• _Required work_:
Retype the records below word for word and omit any image.

• _Records supplied_:
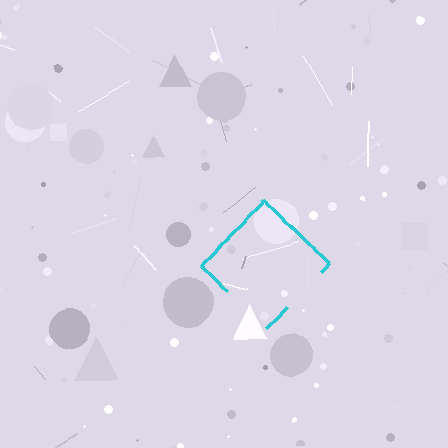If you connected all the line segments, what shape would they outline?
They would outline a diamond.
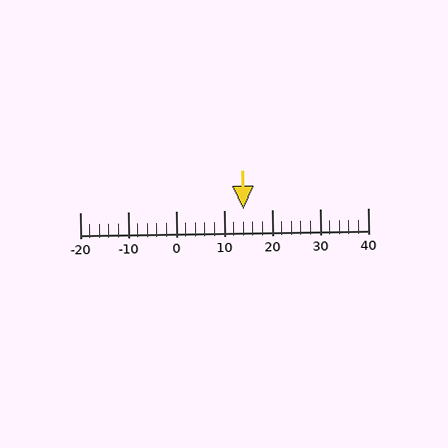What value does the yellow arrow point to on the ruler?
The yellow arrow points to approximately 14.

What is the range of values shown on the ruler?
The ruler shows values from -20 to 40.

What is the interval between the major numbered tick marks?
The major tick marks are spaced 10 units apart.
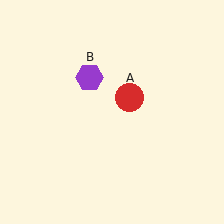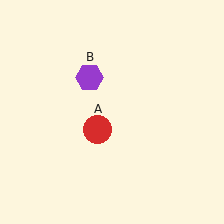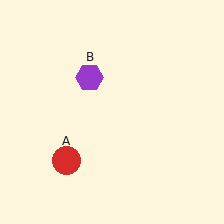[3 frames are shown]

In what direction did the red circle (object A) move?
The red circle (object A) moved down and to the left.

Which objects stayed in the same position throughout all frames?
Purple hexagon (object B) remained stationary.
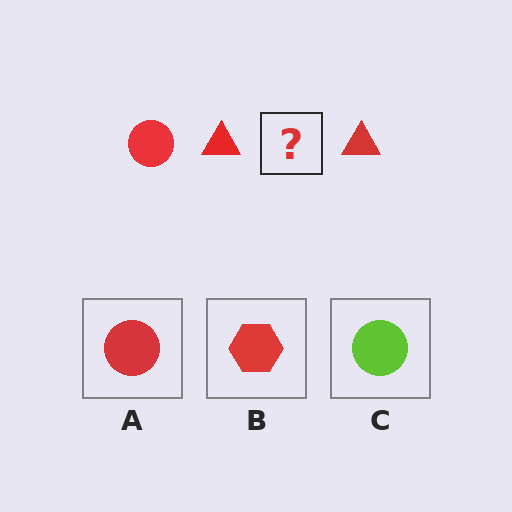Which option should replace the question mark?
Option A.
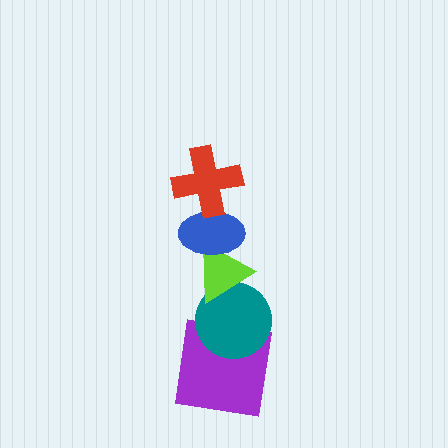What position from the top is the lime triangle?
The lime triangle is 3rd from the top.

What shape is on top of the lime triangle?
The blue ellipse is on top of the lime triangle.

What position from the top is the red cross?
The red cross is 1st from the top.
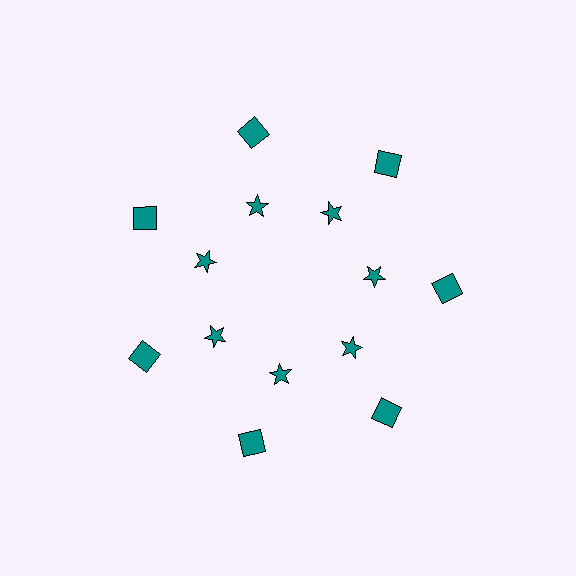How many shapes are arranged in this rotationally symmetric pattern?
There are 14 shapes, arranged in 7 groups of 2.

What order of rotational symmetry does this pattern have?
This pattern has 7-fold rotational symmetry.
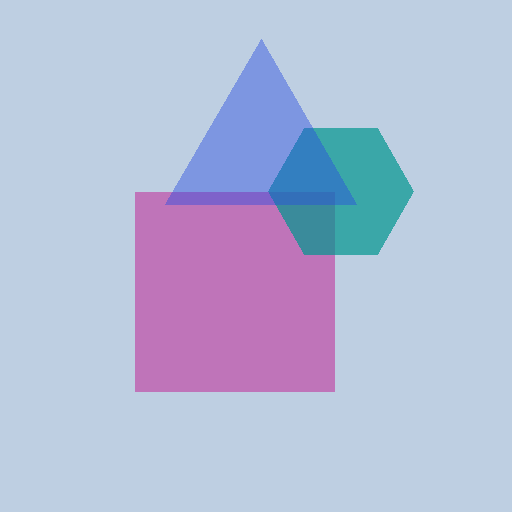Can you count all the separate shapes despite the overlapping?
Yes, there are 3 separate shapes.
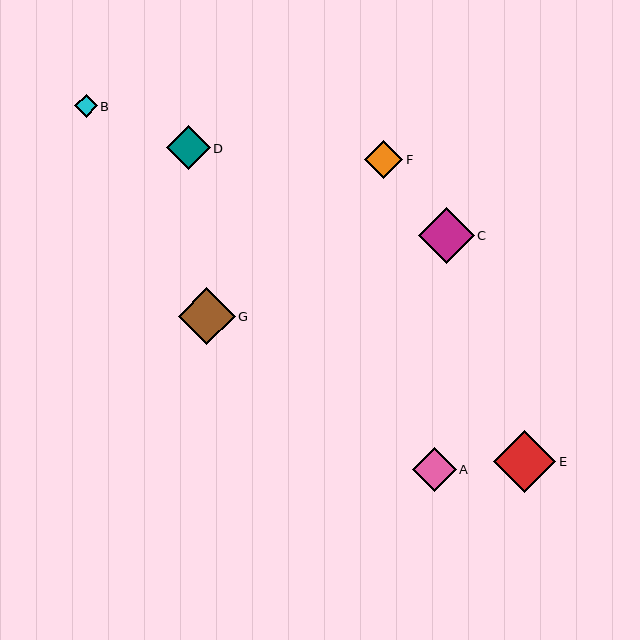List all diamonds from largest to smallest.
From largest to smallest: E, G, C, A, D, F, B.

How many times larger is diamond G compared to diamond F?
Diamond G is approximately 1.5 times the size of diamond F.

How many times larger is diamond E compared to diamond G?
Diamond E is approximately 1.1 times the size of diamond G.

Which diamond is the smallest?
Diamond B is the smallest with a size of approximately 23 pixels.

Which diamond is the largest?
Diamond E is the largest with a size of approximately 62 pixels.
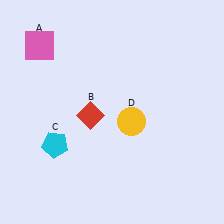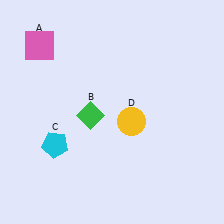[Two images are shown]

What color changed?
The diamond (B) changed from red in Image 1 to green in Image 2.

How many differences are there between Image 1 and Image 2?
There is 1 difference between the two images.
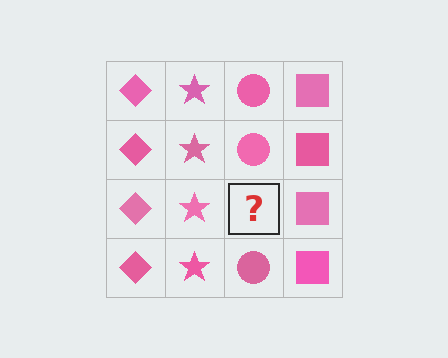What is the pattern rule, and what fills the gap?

• _Full response_:
If you connected all the line segments, what shape would they outline?
They would outline a diamond.
What value does the yellow arrow point to on the ruler?
The yellow arrow points to approximately 14.

What is the range of values shown on the ruler?
The ruler shows values from -20 to 40.

What is the interval between the major numbered tick marks?
The major tick marks are spaced 10 units apart.
[3 frames are shown]

In what direction did the red circle (object A) move?
The red circle (object A) moved down and to the left.

Which objects stayed in the same position throughout all frames?
Purple hexagon (object B) remained stationary.
Which option should replace the question mark?
Option A.
What position from the top is the lime triangle?
The lime triangle is 3rd from the top.

What shape is on top of the lime triangle?
The blue ellipse is on top of the lime triangle.

What position from the top is the red cross?
The red cross is 1st from the top.
How many shapes are arranged in this rotationally symmetric pattern?
There are 14 shapes, arranged in 7 groups of 2.

What order of rotational symmetry does this pattern have?
This pattern has 7-fold rotational symmetry.
Can you count all the separate shapes despite the overlapping?
Yes, there are 3 separate shapes.
List all diamonds from largest to smallest.
From largest to smallest: E, G, C, A, D, F, B.

How many times larger is diamond G compared to diamond F?
Diamond G is approximately 1.5 times the size of diamond F.

How many times larger is diamond E compared to diamond G?
Diamond E is approximately 1.1 times the size of diamond G.

Which diamond is the smallest?
Diamond B is the smallest with a size of approximately 23 pixels.

Which diamond is the largest?
Diamond E is the largest with a size of approximately 62 pixels.
[Two images are shown]

What color changed?
The diamond (B) changed from red in Image 1 to green in Image 2.

How many differences are there between Image 1 and Image 2?
There is 1 difference between the two images.
What is the pattern rule, and what fills the gap?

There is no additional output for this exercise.